What needs to be done: Taking the data below, please print only the lines from the line holding "Approximately what fraction" to the line holding "Which region has", inclusive, with pictures omitted.

Data entries:

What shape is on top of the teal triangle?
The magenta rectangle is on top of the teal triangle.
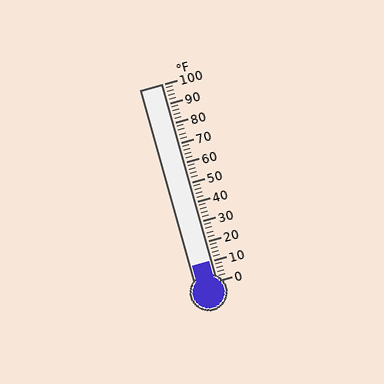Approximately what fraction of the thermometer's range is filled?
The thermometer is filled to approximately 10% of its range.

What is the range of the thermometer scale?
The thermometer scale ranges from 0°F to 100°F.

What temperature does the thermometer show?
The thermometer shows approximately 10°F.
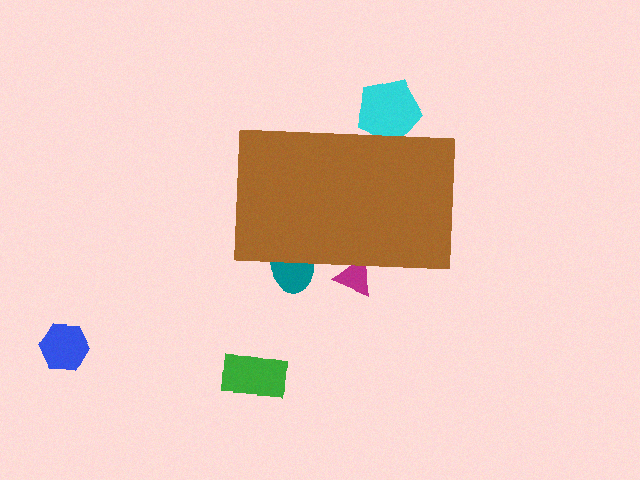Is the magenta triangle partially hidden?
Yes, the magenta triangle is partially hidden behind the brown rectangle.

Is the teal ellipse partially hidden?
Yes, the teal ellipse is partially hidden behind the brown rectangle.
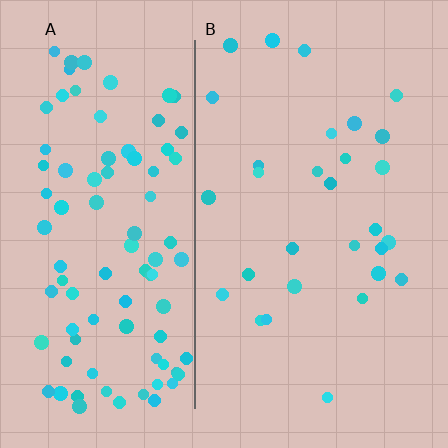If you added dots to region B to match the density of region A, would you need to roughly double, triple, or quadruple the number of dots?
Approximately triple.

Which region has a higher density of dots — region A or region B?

* * *

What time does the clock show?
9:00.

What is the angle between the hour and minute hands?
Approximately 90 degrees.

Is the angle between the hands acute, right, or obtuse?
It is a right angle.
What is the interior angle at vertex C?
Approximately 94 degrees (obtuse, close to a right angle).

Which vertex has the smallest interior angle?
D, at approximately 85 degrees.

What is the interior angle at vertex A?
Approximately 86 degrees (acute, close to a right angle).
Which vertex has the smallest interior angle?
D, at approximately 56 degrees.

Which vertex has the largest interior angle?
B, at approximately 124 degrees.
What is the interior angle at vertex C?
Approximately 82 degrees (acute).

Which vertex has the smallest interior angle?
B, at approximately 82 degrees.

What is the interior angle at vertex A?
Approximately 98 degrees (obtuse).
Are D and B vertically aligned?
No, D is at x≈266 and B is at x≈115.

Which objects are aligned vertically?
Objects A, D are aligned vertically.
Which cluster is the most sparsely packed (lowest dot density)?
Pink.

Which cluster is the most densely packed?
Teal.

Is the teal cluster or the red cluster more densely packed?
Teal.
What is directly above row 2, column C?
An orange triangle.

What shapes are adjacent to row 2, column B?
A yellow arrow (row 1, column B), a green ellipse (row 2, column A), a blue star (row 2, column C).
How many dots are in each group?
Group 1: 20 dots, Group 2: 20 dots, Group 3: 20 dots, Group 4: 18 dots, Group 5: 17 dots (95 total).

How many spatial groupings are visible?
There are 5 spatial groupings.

The answer:
Approximately what fraction of the thermometer's range is filled?
The thermometer is filled to approximately 10% of its range.

What is the range of the thermometer scale?
The thermometer scale ranges from 0°F to 100°F.

What temperature does the thermometer show?
The thermometer shows approximately 10°F.
Is the magenta triangle partially hidden?
Yes, the magenta triangle is partially hidden behind the brown rectangle.

Is the teal ellipse partially hidden?
Yes, the teal ellipse is partially hidden behind the brown rectangle.
If you added dots to region B to match the density of region A, would you need to roughly double, triple, or quadruple the number of dots?
Approximately triple.

Which region has a higher density of dots — region A or region B?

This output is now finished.